⟨
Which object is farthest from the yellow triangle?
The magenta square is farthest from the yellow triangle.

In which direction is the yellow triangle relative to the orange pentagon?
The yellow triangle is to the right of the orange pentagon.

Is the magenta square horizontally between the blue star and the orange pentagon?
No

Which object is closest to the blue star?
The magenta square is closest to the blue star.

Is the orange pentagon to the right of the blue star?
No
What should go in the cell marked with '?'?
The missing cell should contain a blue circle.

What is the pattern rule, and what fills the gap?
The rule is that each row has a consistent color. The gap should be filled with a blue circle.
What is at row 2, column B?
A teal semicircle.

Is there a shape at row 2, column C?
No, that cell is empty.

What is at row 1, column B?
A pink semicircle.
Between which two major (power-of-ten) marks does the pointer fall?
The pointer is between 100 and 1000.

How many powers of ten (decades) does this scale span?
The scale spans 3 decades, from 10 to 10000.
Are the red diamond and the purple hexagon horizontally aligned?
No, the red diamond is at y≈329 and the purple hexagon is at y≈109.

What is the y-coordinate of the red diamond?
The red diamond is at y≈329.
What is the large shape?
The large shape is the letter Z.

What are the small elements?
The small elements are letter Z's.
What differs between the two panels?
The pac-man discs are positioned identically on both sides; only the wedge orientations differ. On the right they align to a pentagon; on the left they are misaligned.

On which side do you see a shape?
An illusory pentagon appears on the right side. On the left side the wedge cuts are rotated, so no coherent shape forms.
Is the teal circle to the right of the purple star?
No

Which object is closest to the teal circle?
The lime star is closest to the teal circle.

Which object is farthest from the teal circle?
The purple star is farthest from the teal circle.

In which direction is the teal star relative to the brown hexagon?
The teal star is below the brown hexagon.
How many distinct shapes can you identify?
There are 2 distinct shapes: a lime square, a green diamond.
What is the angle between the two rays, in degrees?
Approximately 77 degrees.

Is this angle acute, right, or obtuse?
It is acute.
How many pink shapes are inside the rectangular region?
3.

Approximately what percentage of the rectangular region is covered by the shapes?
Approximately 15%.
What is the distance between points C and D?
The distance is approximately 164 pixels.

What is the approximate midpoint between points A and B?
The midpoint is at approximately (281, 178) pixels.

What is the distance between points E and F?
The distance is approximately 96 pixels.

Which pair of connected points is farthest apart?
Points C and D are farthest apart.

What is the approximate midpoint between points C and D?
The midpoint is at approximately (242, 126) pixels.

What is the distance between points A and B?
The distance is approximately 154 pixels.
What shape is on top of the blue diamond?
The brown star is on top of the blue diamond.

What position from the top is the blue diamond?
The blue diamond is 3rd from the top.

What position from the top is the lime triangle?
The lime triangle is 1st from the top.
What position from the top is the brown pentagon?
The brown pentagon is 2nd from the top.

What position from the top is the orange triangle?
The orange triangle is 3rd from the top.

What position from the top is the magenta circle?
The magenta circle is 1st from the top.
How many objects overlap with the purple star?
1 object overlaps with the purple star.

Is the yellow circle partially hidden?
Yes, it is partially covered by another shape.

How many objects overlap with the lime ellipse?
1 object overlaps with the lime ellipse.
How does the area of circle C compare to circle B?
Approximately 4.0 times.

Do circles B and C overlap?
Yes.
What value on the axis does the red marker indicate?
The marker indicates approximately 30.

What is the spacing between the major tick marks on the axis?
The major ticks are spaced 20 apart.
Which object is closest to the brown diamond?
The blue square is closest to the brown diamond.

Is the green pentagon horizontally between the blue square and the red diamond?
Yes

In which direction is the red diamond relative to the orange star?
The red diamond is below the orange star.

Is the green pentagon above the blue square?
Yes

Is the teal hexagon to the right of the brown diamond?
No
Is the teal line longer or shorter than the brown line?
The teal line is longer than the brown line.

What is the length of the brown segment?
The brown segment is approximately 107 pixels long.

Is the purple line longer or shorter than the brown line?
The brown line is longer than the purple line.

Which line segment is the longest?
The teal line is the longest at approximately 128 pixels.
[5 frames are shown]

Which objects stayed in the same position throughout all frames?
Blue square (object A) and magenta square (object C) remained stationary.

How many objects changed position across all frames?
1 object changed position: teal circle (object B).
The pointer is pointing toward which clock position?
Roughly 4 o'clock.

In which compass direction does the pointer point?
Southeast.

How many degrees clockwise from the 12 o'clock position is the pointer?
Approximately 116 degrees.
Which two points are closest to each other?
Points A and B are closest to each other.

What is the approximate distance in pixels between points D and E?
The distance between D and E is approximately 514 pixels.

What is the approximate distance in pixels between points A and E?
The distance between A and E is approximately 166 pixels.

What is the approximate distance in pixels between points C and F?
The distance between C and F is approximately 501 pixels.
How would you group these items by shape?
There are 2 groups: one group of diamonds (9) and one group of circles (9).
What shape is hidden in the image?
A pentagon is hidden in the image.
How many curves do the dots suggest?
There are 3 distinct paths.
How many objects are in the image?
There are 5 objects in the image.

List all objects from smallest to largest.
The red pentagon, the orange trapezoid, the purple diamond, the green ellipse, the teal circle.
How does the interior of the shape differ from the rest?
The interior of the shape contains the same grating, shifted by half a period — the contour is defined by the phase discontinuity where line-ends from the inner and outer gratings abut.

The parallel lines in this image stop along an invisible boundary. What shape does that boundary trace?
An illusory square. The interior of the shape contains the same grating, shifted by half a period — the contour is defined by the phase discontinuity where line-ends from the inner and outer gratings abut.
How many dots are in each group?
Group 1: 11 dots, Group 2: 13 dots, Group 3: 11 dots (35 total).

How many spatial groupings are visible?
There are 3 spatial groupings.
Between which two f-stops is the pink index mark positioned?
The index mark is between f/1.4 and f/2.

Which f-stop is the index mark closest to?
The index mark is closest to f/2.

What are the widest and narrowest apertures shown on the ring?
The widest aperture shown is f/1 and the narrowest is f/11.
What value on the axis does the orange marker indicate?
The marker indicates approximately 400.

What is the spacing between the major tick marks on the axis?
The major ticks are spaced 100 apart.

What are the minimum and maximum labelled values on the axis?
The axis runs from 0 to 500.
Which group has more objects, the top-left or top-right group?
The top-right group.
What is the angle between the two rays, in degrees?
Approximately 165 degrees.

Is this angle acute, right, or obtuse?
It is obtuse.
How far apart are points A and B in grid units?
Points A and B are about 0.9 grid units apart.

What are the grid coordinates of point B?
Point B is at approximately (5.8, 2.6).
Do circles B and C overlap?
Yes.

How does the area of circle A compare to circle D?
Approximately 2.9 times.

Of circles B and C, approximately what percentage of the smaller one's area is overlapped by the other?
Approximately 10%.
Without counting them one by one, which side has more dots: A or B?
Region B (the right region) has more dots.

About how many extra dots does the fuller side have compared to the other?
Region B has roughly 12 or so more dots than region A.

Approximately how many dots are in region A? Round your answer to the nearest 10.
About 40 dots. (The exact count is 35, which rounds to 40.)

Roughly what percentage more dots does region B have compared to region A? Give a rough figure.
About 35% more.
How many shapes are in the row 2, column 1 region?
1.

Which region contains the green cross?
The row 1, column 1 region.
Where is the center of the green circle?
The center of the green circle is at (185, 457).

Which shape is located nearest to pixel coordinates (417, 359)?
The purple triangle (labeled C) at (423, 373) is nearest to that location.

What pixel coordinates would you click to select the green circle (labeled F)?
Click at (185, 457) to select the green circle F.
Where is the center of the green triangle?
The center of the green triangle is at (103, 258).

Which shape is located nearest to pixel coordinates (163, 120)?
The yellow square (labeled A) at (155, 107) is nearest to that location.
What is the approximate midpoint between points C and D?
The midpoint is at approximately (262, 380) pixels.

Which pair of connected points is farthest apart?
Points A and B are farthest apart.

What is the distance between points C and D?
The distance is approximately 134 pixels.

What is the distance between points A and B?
⟩
- **WHAT TO DO**
Return the entries above exactly, each one complete.

- **RIGHT ANSWER**
Which object is farthest from the yellow triangle?
The magenta square is farthest from the yellow triangle.

In which direction is the yellow triangle relative to the orange pentagon?
The yellow triangle is to the right of the orange pentagon.

Is the magenta square horizontally between the blue star and the orange pentagon?
No

Which object is closest to the blue star?
The magenta square is closest to the blue star.

Is the orange pentagon to the right of the blue star?
No
What should go in the cell marked with '?'?
The missing cell should contain a blue circle.

What is the pattern rule, and what fills the gap?
The rule is that each row has a consistent color. The gap should be filled with a blue circle.
What is at row 2, column B?
A teal semicircle.

Is there a shape at row 2, column C?
No, that cell is empty.

What is at row 1, column B?
A pink semicircle.
Between which two major (power-of-ten) marks does the pointer fall?
The pointer is between 100 and 1000.

How many powers of ten (decades) does this scale span?
The scale spans 3 decades, from 10 to 10000.
Are the red diamond and the purple hexagon horizontally aligned?
No, the red diamond is at y≈329 and the purple hexagon is at y≈109.

What is the y-coordinate of the red diamond?
The red diamond is at y≈329.
What is the large shape?
The large shape is the letter Z.

What are the small elements?
The small elements are letter Z's.
What differs between the two panels?
The pac-man discs are positioned identically on both sides; only the wedge orientations differ. On the right they align to a pentagon; on the left they are misaligned.

On which side do you see a shape?
An illusory pentagon appears on the right side. On the left side the wedge cuts are rotated, so no coherent shape forms.
Is the teal circle to the right of the purple star?
No

Which object is closest to the teal circle?
The lime star is closest to the teal circle.

Which object is farthest from the teal circle?
The purple star is farthest from the teal circle.

In which direction is the teal star relative to the brown hexagon?
The teal star is below the brown hexagon.
How many distinct shapes can you identify?
There are 2 distinct shapes: a lime square, a green diamond.
What is the angle between the two rays, in degrees?
Approximately 77 degrees.

Is this angle acute, right, or obtuse?
It is acute.
How many pink shapes are inside the rectangular region?
3.

Approximately what percentage of the rectangular region is covered by the shapes?
Approximately 15%.
What is the distance between points C and D?
The distance is approximately 164 pixels.

What is the approximate midpoint between points A and B?
The midpoint is at approximately (281, 178) pixels.

What is the distance between points E and F?
The distance is approximately 96 pixels.

Which pair of connected points is farthest apart?
Points C and D are farthest apart.

What is the approximate midpoint between points C and D?
The midpoint is at approximately (242, 126) pixels.

What is the distance between points A and B?
The distance is approximately 154 pixels.
What shape is on top of the blue diamond?
The brown star is on top of the blue diamond.

What position from the top is the blue diamond?
The blue diamond is 3rd from the top.

What position from the top is the lime triangle?
The lime triangle is 1st from the top.
What position from the top is the brown pentagon?
The brown pentagon is 2nd from the top.

What position from the top is the orange triangle?
The orange triangle is 3rd from the top.

What position from the top is the magenta circle?
The magenta circle is 1st from the top.
How many objects overlap with the purple star?
1 object overlaps with the purple star.

Is the yellow circle partially hidden?
Yes, it is partially covered by another shape.

How many objects overlap with the lime ellipse?
1 object overlaps with the lime ellipse.
How does the area of circle C compare to circle B?
Approximately 4.0 times.

Do circles B and C overlap?
Yes.
What value on the axis does the red marker indicate?
The marker indicates approximately 30.

What is the spacing between the major tick marks on the axis?
The major ticks are spaced 20 apart.
Which object is closest to the brown diamond?
The blue square is closest to the brown diamond.

Is the green pentagon horizontally between the blue square and the red diamond?
Yes

In which direction is the red diamond relative to the orange star?
The red diamond is below the orange star.

Is the green pentagon above the blue square?
Yes

Is the teal hexagon to the right of the brown diamond?
No
Is the teal line longer or shorter than the brown line?
The teal line is longer than the brown line.

What is the length of the brown segment?
The brown segment is approximately 107 pixels long.

Is the purple line longer or shorter than the brown line?
The brown line is longer than the purple line.

Which line segment is the longest?
The teal line is the longest at approximately 128 pixels.
[5 frames are shown]

Which objects stayed in the same position throughout all frames?
Blue square (object A) and magenta square (object C) remained stationary.

How many objects changed position across all frames?
1 object changed position: teal circle (object B).
The pointer is pointing toward which clock position?
Roughly 4 o'clock.

In which compass direction does the pointer point?
Southeast.

How many degrees clockwise from the 12 o'clock position is the pointer?
Approximately 116 degrees.
Which two points are closest to each other?
Points A and B are closest to each other.

What is the approximate distance in pixels between points D and E?
The distance between D and E is approximately 514 pixels.

What is the approximate distance in pixels between points A and E?
The distance between A and E is approximately 166 pixels.

What is the approximate distance in pixels between points C and F?
The distance between C and F is approximately 501 pixels.
How would you group these items by shape?
There are 2 groups: one group of diamonds (9) and one group of circles (9).
What shape is hidden in the image?
A pentagon is hidden in the image.
How many curves do the dots suggest?
There are 3 distinct paths.
How many objects are in the image?
There are 5 objects in the image.

List all objects from smallest to largest.
The red pentagon, the orange trapezoid, the purple diamond, the green ellipse, the teal circle.
How does the interior of the shape differ from the rest?
The interior of the shape contains the same grating, shifted by half a period — the contour is defined by the phase discontinuity where line-ends from the inner and outer gratings abut.

The parallel lines in this image stop along an invisible boundary. What shape does that boundary trace?
An illusory square. The interior of the shape contains the same grating, shifted by half a period — the contour is defined by the phase discontinuity where line-ends from the inner and outer gratings abut.
How many dots are in each group?
Group 1: 11 dots, Group 2: 13 dots, Group 3: 11 dots (35 total).

How many spatial groupings are visible?
There are 3 spatial groupings.
Between which two f-stops is the pink index mark positioned?
The index mark is between f/1.4 and f/2.

Which f-stop is the index mark closest to?
The index mark is closest to f/2.

What are the widest and narrowest apertures shown on the ring?
The widest aperture shown is f/1 and the narrowest is f/11.
What value on the axis does the orange marker indicate?
The marker indicates approximately 400.

What is the spacing between the major tick marks on the axis?
The major ticks are spaced 100 apart.

What are the minimum and maximum labelled values on the axis?
The axis runs from 0 to 500.
Which group has more objects, the top-left or top-right group?
The top-right group.
What is the angle between the two rays, in degrees?
Approximately 165 degrees.

Is this angle acute, right, or obtuse?
It is obtuse.
How far apart are points A and B in grid units?
Points A and B are about 0.9 grid units apart.

What are the grid coordinates of point B?
Point B is at approximately (5.8, 2.6).
Do circles B and C overlap?
Yes.

How does the area of circle A compare to circle D?
Approximately 2.9 times.

Of circles B and C, approximately what percentage of the smaller one's area is overlapped by the other?
Approximately 10%.
Without counting them one by one, which side has more dots: A or B?
Region B (the right region) has more dots.

About how many extra dots does the fuller side have compared to the other?
Region B has roughly 12 or so more dots than region A.

Approximately how many dots are in region A? Round your answer to the nearest 10.
About 40 dots. (The exact count is 35, which rounds to 40.)

Roughly what percentage more dots does region B have compared to region A? Give a rough figure.
About 35% more.
How many shapes are in the row 2, column 1 region?
1.

Which region contains the green cross?
The row 1, column 1 region.
Where is the center of the green circle?
The center of the green circle is at (185, 457).

Which shape is located nearest to pixel coordinates (417, 359)?
The purple triangle (labeled C) at (423, 373) is nearest to that location.

What pixel coordinates would you click to select the green circle (labeled F)?
Click at (185, 457) to select the green circle F.
Where is the center of the green triangle?
The center of the green triangle is at (103, 258).

Which shape is located nearest to pixel coordinates (163, 120)?
The yellow square (labeled A) at (155, 107) is nearest to that location.
What is the approximate midpoint between points C and D?
The midpoint is at approximately (262, 380) pixels.

Which pair of connected points is farthest apart?
Points A and B are farthest apart.

What is the distance between points C and D?
The distance is approximately 134 pixels.

What is the distance between points A and B?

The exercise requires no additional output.